┌──
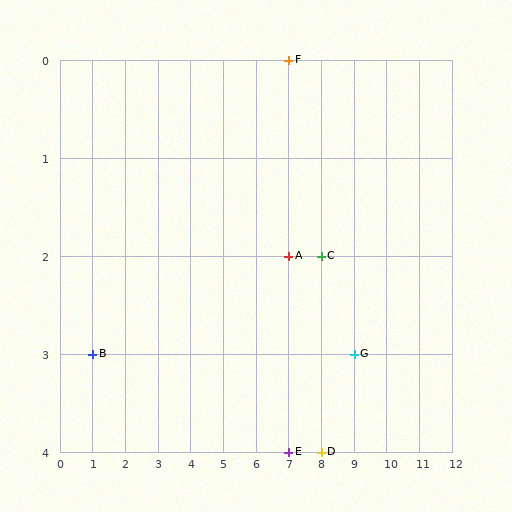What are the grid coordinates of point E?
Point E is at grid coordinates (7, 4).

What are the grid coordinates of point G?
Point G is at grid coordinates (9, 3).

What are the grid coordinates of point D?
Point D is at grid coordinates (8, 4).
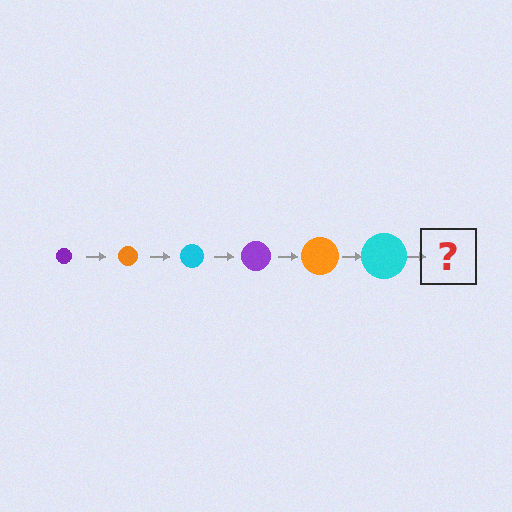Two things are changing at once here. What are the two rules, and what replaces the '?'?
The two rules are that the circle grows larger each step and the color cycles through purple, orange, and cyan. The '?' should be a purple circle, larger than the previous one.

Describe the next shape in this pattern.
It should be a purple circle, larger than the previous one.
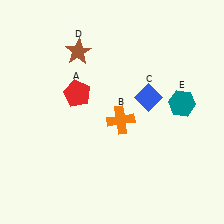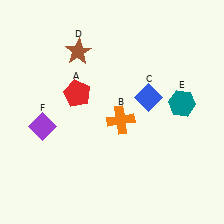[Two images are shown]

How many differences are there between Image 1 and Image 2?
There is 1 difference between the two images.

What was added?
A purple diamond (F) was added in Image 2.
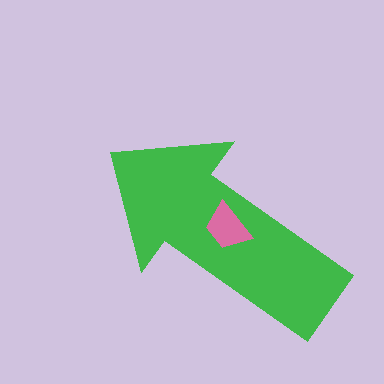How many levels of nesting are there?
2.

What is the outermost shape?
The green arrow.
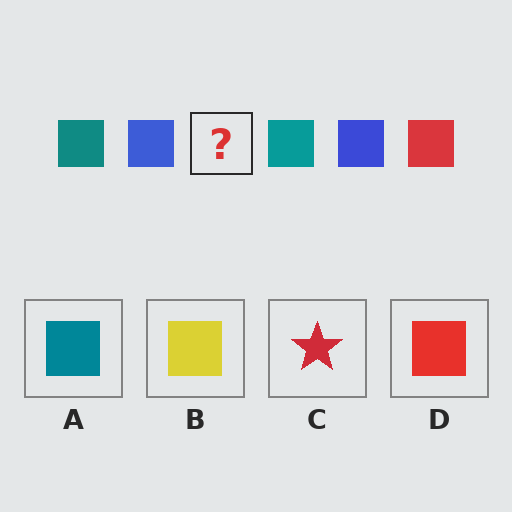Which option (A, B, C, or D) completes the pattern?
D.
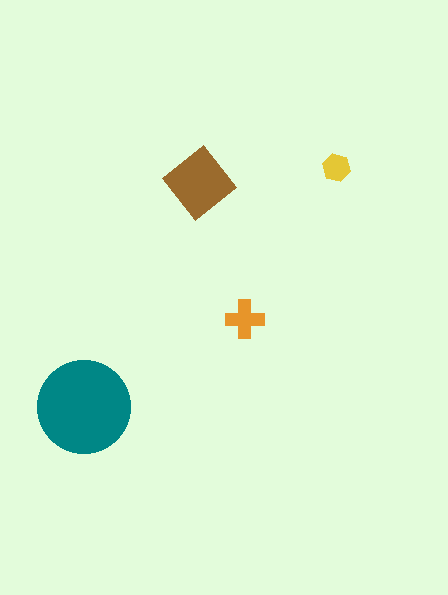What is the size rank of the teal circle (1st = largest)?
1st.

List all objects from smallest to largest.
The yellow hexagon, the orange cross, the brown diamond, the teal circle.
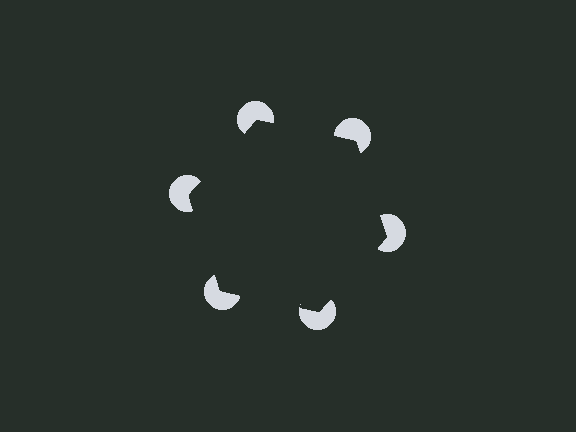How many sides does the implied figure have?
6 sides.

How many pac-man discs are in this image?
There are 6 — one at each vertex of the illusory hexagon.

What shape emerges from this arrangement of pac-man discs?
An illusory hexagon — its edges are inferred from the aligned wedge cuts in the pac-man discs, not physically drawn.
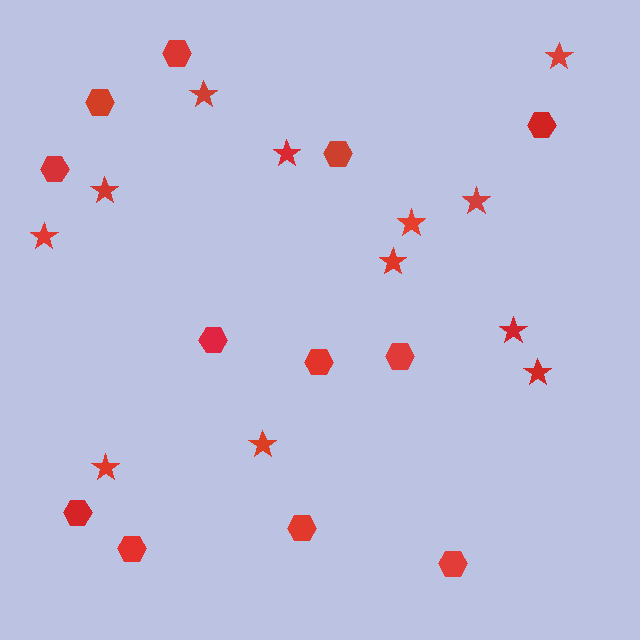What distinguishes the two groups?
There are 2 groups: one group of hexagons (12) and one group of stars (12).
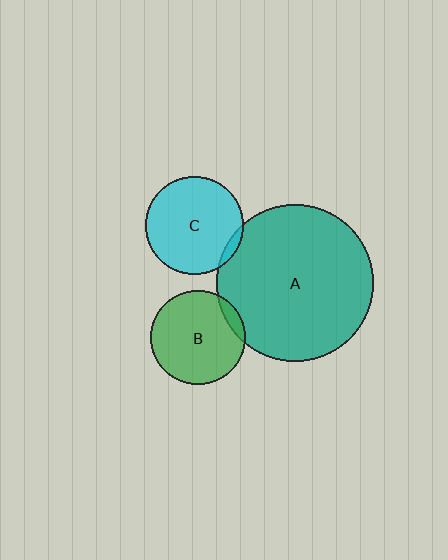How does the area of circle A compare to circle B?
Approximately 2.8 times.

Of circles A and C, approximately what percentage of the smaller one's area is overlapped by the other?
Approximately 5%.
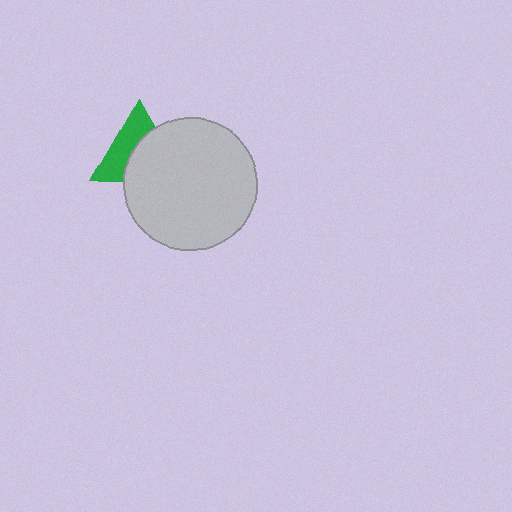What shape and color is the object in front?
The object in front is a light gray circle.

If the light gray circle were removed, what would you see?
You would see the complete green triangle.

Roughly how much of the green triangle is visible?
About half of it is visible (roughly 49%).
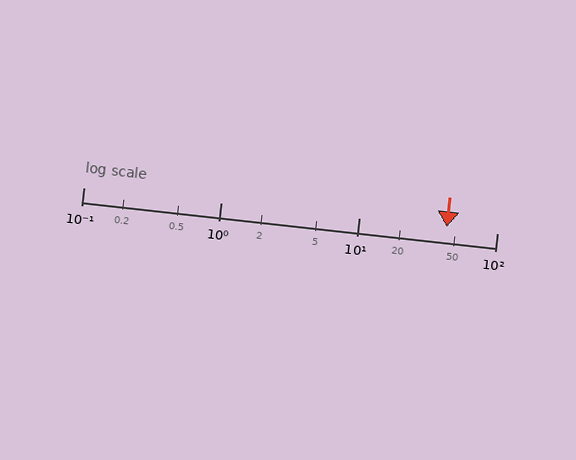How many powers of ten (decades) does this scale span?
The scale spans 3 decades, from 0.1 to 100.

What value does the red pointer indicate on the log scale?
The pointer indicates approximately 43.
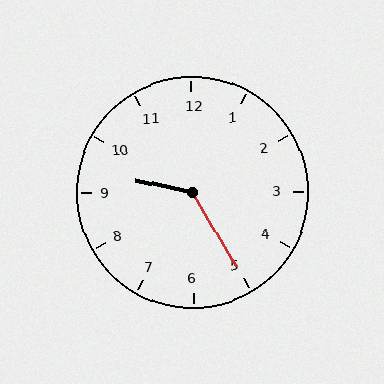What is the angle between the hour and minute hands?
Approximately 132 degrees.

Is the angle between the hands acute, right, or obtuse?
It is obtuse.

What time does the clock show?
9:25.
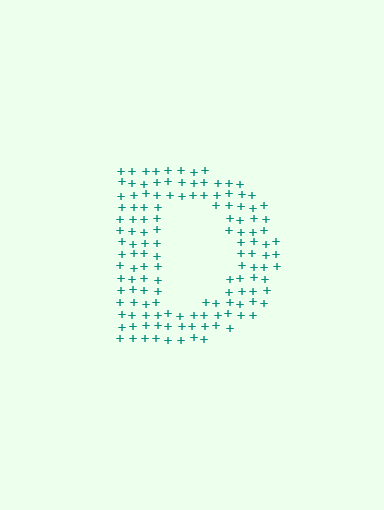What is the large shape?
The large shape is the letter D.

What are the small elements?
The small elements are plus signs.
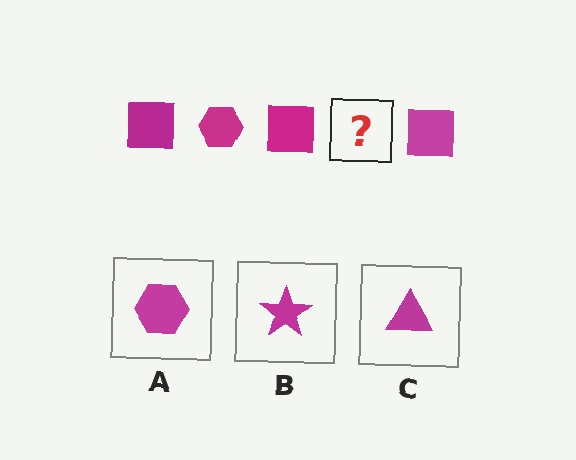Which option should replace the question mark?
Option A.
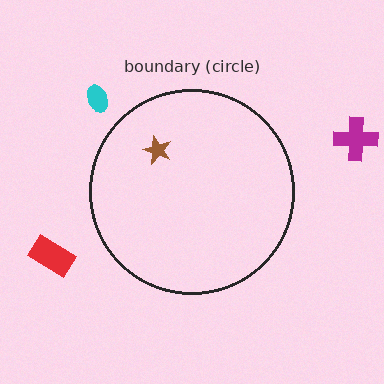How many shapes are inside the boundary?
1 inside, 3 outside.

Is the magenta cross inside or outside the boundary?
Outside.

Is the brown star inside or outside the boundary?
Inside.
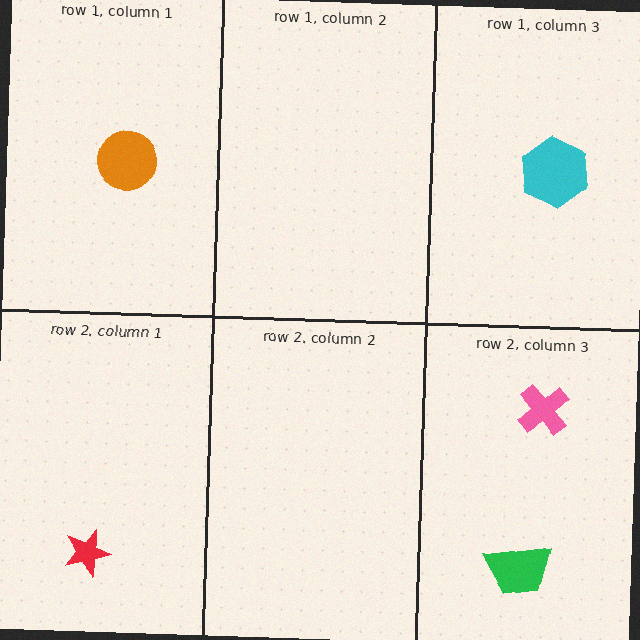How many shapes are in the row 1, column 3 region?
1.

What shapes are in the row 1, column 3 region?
└──
• Goal
Write out exactly the lines beginning with the line that holds "If the light" and ending with the final line of the data, both ends included, without the pictures.

• Exercise answer
If the light gray circle were removed, what would you see?
You would see the complete green triangle.

Roughly how much of the green triangle is visible?
About half of it is visible (roughly 49%).
How many powers of ten (decades) does this scale span?
The scale spans 3 decades, from 0.1 to 100.

What value does the red pointer indicate on the log scale?
The pointer indicates approximately 43.
What is the angle between the hour and minute hands?
Approximately 132 degrees.

Is the angle between the hands acute, right, or obtuse?
It is obtuse.

What time does the clock show?
9:25.
What is the large shape?
The large shape is the letter D.

What are the small elements?
The small elements are plus signs.
Which option should replace the question mark?
Option A.
How many shapes are inside the boundary?
1 inside, 3 outside.

Is the magenta cross inside or outside the boundary?
Outside.

Is the brown star inside or outside the boundary?
Inside.
How many shapes are in the row 1, column 3 region?
1.

What shapes are in the row 1, column 3 region?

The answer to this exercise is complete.